Task prompt
Each entry below should be echoed exactly, with pictures omitted.

★ ★ ★ ★ ★

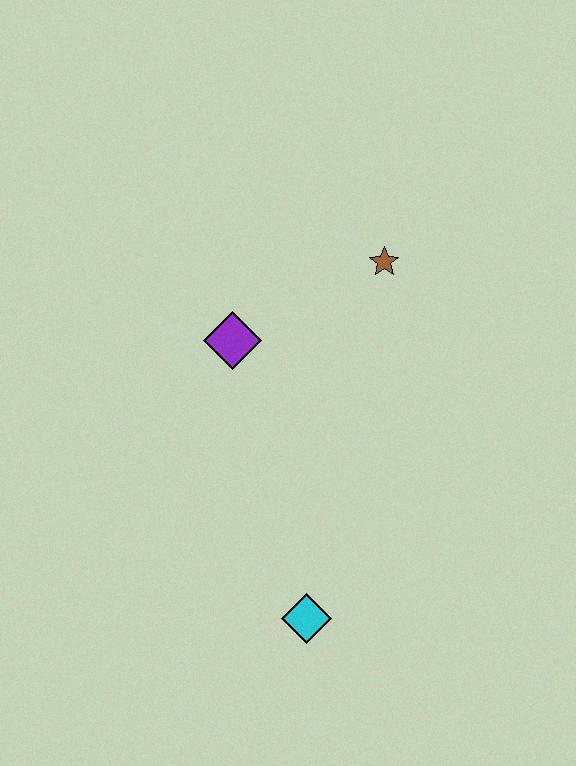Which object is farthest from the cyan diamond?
The brown star is farthest from the cyan diamond.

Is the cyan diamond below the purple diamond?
Yes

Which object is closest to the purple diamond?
The brown star is closest to the purple diamond.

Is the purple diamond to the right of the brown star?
No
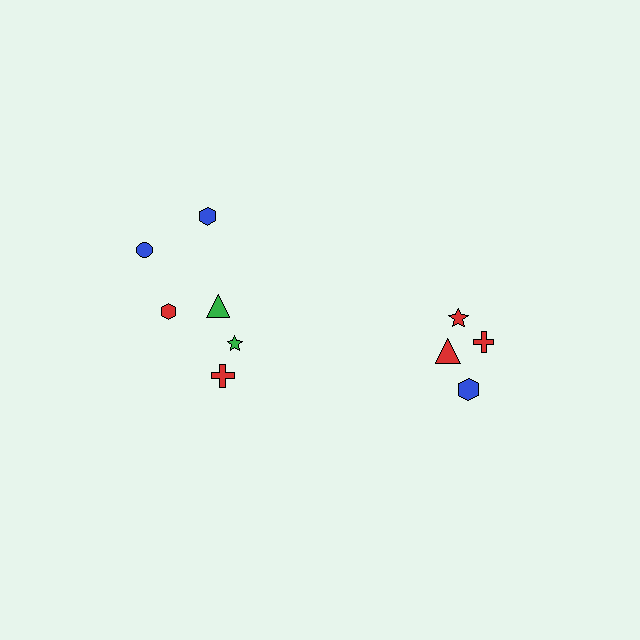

★ ★ ★ ★ ★

Result of this task
Which object is farthest from the cyan diamond?
The brown star is farthest from the cyan diamond.

Is the cyan diamond below the purple diamond?
Yes

Which object is closest to the purple diamond?
The brown star is closest to the purple diamond.

Is the purple diamond to the right of the brown star?
No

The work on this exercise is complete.